Illustrated geometry question entries:
....

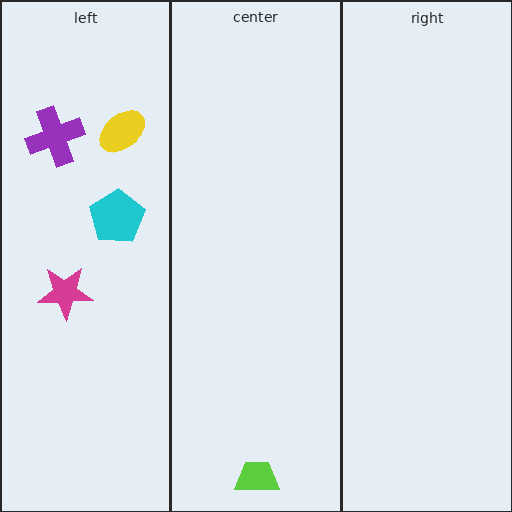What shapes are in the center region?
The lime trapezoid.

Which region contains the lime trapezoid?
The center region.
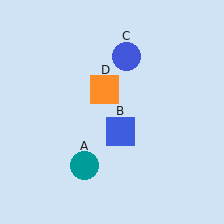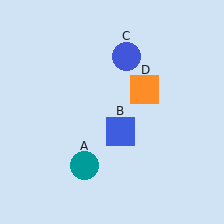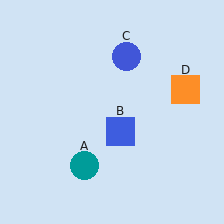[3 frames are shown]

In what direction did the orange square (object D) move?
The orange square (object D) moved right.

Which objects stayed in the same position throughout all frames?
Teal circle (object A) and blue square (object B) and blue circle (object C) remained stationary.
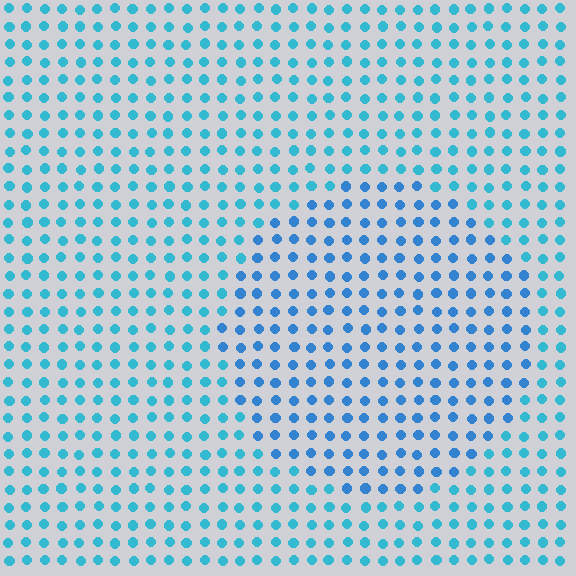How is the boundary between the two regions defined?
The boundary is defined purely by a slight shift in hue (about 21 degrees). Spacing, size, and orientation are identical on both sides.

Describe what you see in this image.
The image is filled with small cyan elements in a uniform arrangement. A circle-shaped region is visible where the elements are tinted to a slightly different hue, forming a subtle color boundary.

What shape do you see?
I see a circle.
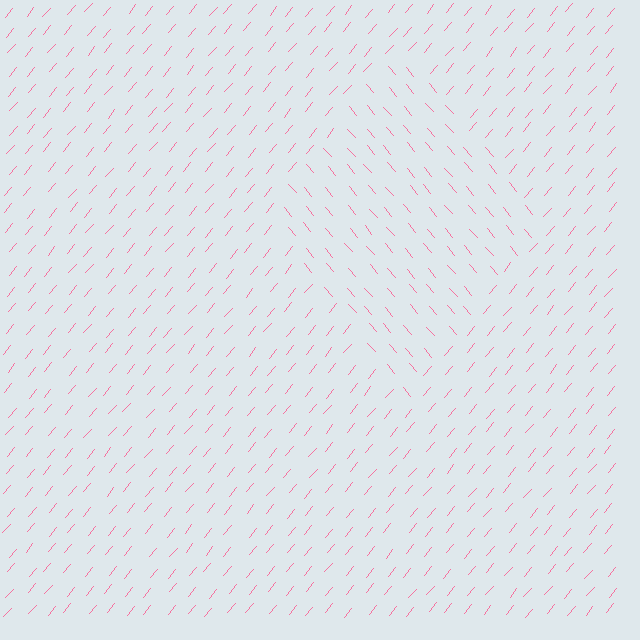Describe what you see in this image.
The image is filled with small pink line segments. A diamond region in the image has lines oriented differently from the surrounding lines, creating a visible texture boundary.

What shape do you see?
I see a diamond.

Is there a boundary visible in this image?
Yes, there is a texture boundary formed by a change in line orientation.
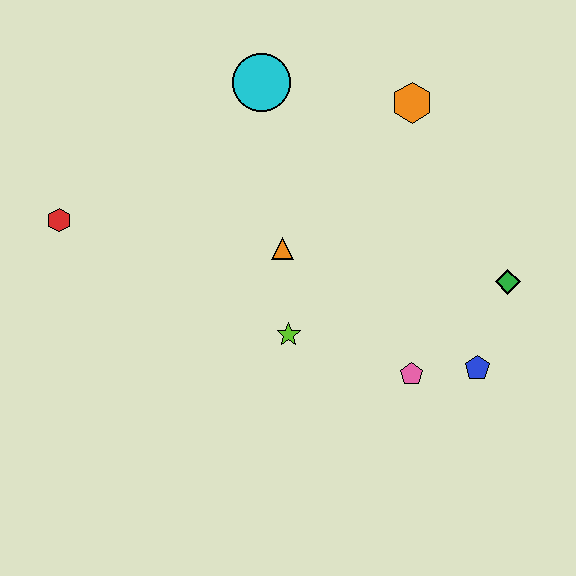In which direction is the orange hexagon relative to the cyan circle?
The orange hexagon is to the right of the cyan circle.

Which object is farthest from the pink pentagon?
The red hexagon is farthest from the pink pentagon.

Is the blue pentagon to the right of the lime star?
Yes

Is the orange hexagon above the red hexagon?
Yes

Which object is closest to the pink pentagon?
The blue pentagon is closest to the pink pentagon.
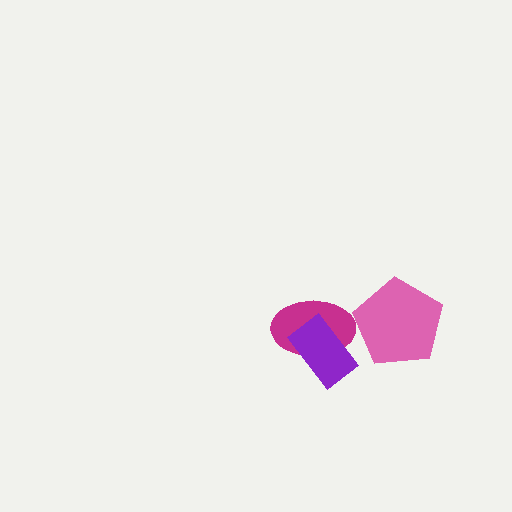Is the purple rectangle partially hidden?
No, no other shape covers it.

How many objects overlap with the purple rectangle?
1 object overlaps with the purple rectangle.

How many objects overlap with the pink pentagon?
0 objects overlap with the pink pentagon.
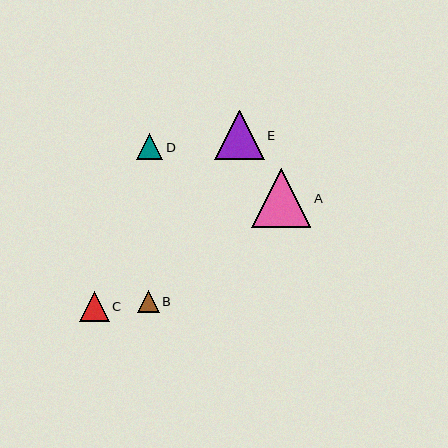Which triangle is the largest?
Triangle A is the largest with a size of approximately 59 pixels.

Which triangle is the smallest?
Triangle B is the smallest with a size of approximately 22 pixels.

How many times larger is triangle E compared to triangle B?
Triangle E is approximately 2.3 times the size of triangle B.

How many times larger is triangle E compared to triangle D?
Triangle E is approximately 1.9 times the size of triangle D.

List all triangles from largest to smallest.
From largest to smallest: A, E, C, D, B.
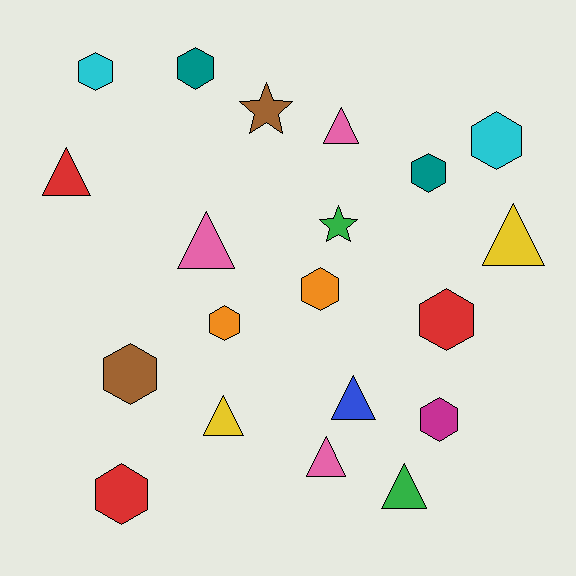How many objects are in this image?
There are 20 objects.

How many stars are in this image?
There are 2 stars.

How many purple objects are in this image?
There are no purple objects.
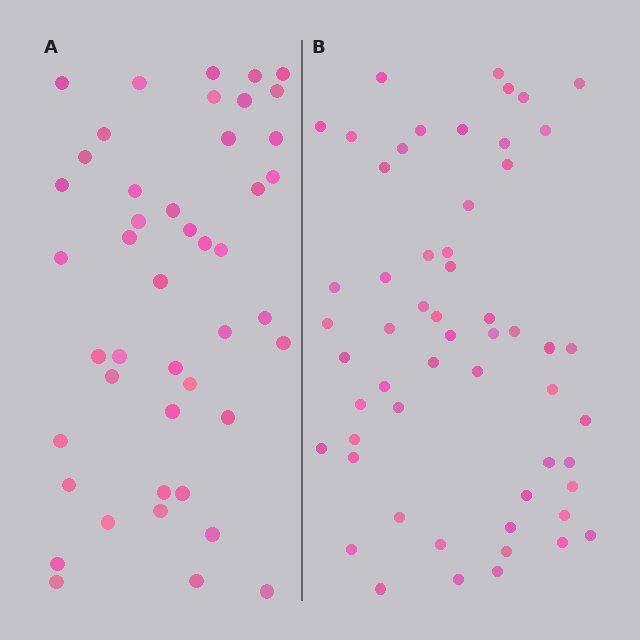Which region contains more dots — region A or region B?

....

- What you are asked to do -
Copy each line of the records precisely and drop any images they hold.

- Written solution -
What shapes are in the center region?
The lime trapezoid.

Which region contains the lime trapezoid?
The center region.
[3 frames are shown]

In what direction did the orange square (object D) move?
The orange square (object D) moved right.

Which objects stayed in the same position throughout all frames?
Teal circle (object A) and blue square (object B) and blue circle (object C) remained stationary.
How is the boundary between the two regions defined?
The boundary is defined purely by a slight shift in hue (about 21 degrees). Spacing, size, and orientation are identical on both sides.

Describe what you see in this image.
The image is filled with small cyan elements in a uniform arrangement. A circle-shaped region is visible where the elements are tinted to a slightly different hue, forming a subtle color boundary.

What shape do you see?
I see a circle.
Describe what you see in this image.
The image is filled with small pink line segments. A diamond region in the image has lines oriented differently from the surrounding lines, creating a visible texture boundary.

What shape do you see?
I see a diamond.

Is there a boundary visible in this image?
Yes, there is a texture boundary formed by a change in line orientation.
In which direction is the orange hexagon relative to the cyan circle?
The orange hexagon is to the right of the cyan circle.

Which object is farthest from the pink pentagon?
The red hexagon is farthest from the pink pentagon.

Is the blue pentagon to the right of the lime star?
Yes

Is the orange hexagon above the red hexagon?
Yes

Which object is closest to the pink pentagon?
The blue pentagon is closest to the pink pentagon.
Is the purple rectangle partially hidden?
No, no other shape covers it.

How many objects overlap with the purple rectangle?
1 object overlaps with the purple rectangle.

How many objects overlap with the pink pentagon?
0 objects overlap with the pink pentagon.
Which triangle is the largest?
Triangle A is the largest with a size of approximately 59 pixels.

Which triangle is the smallest?
Triangle B is the smallest with a size of approximately 22 pixels.

How many times larger is triangle E compared to triangle B?
Triangle E is approximately 2.3 times the size of triangle B.

How many times larger is triangle E compared to triangle D?
Triangle E is approximately 1.9 times the size of triangle D.

List all triangles from largest to smallest.
From largest to smallest: A, E, C, D, B.
How many objects are in this image?
There are 20 objects.

How many stars are in this image?
There are 2 stars.

How many purple objects are in this image?
There are no purple objects.
Which region contains more dots — region A or region B?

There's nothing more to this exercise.